Start of ROWS
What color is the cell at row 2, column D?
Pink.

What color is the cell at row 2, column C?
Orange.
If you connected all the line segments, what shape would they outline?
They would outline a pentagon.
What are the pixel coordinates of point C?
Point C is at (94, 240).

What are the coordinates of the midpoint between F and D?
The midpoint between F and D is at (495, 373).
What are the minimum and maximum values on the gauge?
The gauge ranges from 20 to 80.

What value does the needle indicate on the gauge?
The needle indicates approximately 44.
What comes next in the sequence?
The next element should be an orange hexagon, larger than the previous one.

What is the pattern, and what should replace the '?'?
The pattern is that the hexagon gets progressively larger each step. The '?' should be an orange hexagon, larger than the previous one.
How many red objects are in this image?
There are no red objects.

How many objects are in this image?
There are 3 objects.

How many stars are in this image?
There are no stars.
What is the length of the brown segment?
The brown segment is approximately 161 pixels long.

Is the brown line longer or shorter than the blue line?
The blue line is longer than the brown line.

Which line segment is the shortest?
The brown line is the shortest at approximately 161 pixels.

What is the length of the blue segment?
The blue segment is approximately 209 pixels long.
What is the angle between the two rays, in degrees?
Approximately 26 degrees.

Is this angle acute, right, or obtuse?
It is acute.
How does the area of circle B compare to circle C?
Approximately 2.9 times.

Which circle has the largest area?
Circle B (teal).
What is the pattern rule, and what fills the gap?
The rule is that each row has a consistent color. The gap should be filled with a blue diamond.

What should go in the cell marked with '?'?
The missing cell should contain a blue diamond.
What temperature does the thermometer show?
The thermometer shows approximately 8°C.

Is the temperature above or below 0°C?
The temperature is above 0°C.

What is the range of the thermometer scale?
End of ROWS
Start of ROWS
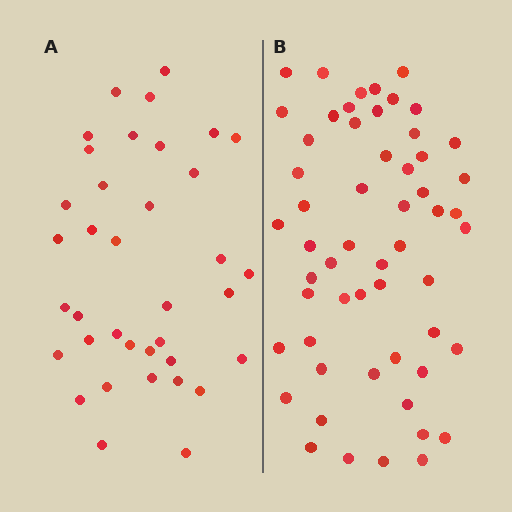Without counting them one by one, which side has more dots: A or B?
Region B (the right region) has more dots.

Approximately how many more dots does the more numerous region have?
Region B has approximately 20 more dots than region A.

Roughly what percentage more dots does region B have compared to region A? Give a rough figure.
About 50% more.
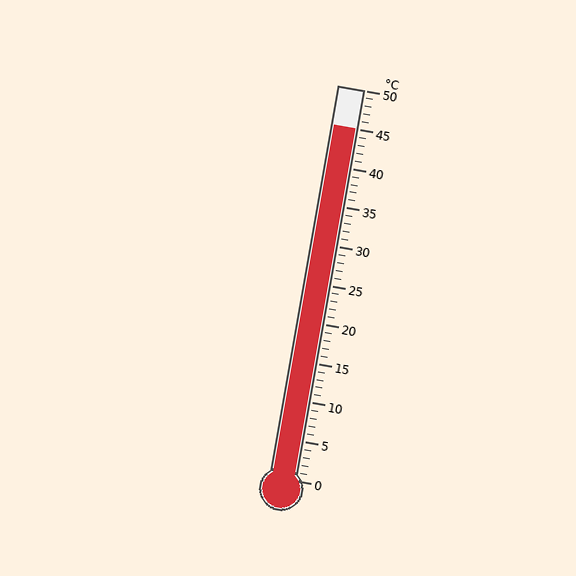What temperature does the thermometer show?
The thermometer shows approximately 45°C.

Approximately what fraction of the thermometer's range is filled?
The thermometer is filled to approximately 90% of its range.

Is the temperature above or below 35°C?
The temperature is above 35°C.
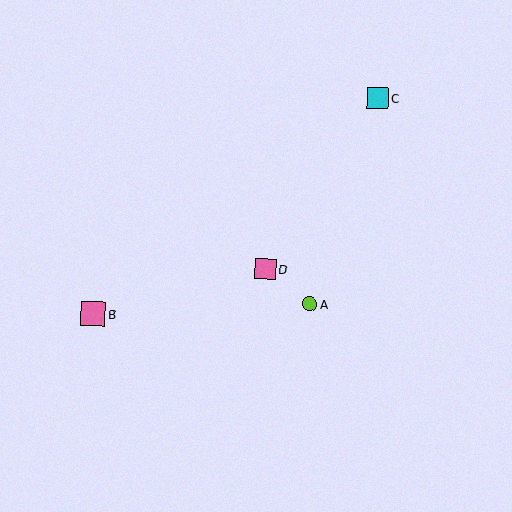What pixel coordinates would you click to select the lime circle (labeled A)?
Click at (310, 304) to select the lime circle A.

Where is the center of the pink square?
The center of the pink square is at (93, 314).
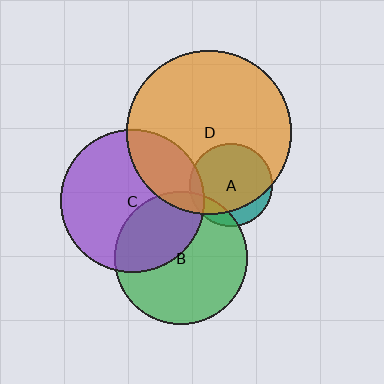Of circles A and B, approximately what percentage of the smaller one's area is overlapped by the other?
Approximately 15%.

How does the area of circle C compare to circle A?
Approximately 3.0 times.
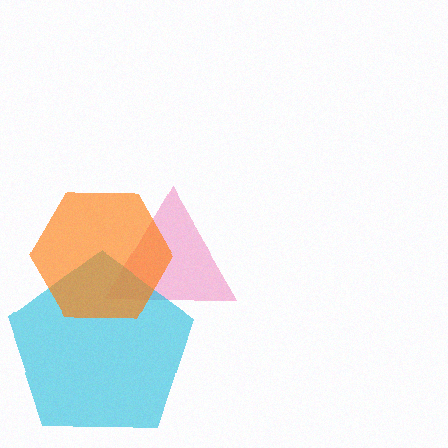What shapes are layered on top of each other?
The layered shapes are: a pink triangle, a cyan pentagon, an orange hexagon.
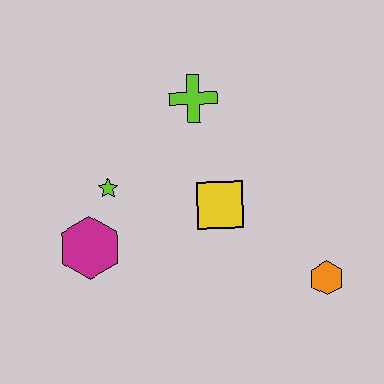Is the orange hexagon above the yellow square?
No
End of ROWS
* [DIRECTION] In the listing above, locate the line containing "Is the temperature above or below 0°C?" and the line containing "What is the range of the thermometer scale?". Extract those two lines and every line between them, exactly as written, and only those.

* [COMPLETE OUTPUT]
Is the temperature above or below 0°C?
The temperature is above 0°C.

What is the range of the thermometer scale?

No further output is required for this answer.